_WHAT NEEDS TO BE DONE:_
Give back each entry unchanged, minus pictures.

Stored dataset items:
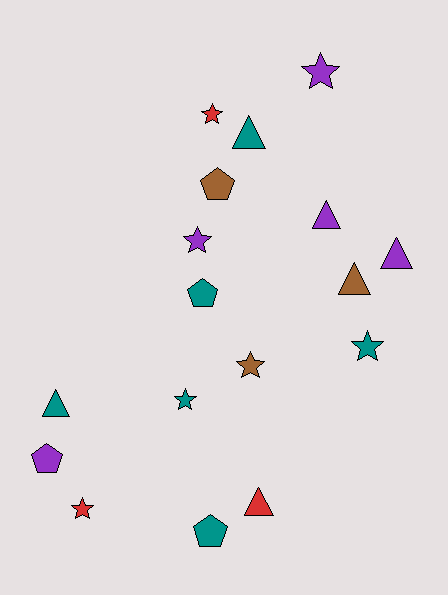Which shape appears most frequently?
Star, with 7 objects.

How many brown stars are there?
There is 1 brown star.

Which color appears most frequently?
Teal, with 6 objects.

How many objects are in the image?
There are 17 objects.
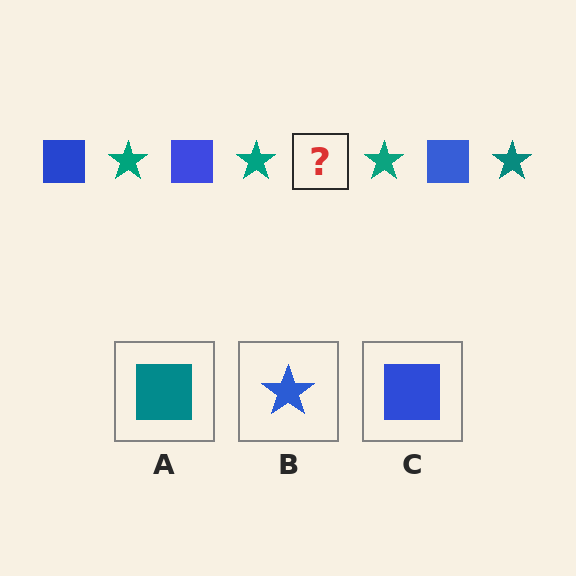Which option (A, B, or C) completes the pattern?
C.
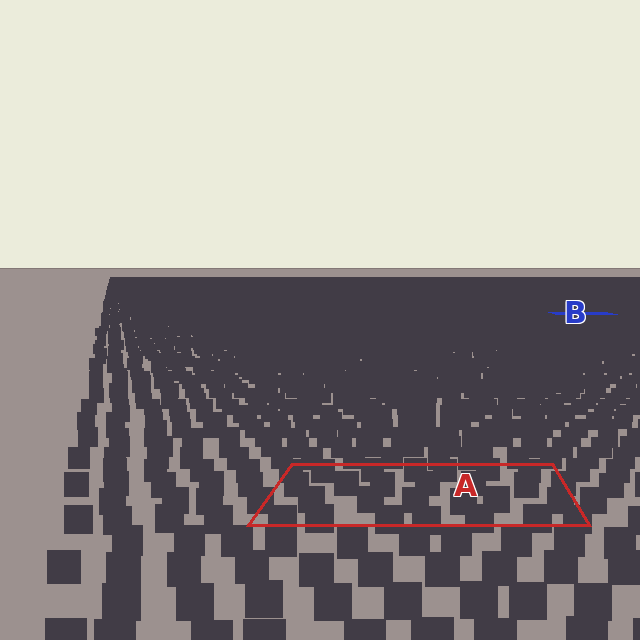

_ANSWER:_
Which shape appears most frequently?
Star, with 7 objects.

How many brown stars are there?
There is 1 brown star.

Which color appears most frequently?
Teal, with 6 objects.

How many objects are in the image?
There are 17 objects.
Which option (A, B, or C) completes the pattern?
C.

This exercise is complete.